Written request: Starting with the line that contains "What is new in the top-right area of Image 2?", copy each line exactly through the end of the listing, and omit all pictures.

--- BEGIN Data shown ---

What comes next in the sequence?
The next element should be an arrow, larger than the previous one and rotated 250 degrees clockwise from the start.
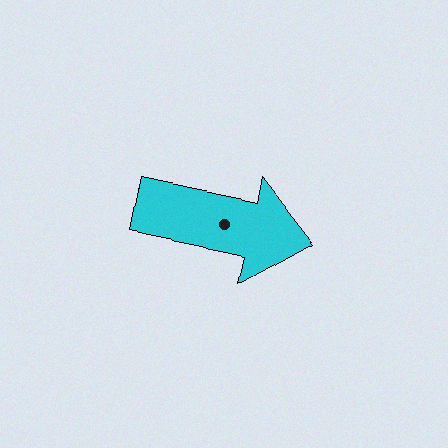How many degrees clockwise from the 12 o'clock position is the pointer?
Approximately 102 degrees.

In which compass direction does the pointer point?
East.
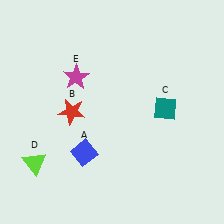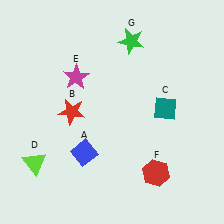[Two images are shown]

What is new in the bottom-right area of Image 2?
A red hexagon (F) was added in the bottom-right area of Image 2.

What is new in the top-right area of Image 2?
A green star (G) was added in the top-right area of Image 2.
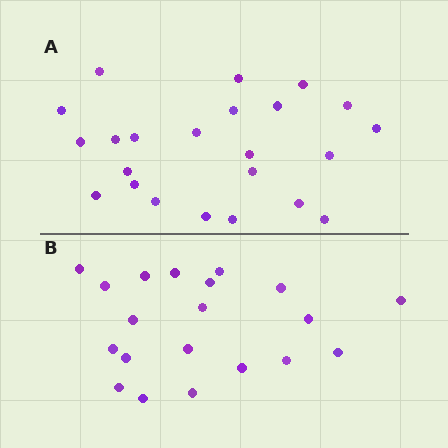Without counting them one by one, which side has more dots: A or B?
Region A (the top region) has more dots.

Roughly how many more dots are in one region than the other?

--- END Data shown ---

Response:
What is new in the top-right area of Image 2?
A green star (G) was added in the top-right area of Image 2.
Without counting them one by one, which side has more dots: A or B?
Region A (the top region) has more dots.

Roughly how many more dots are in one region than the other?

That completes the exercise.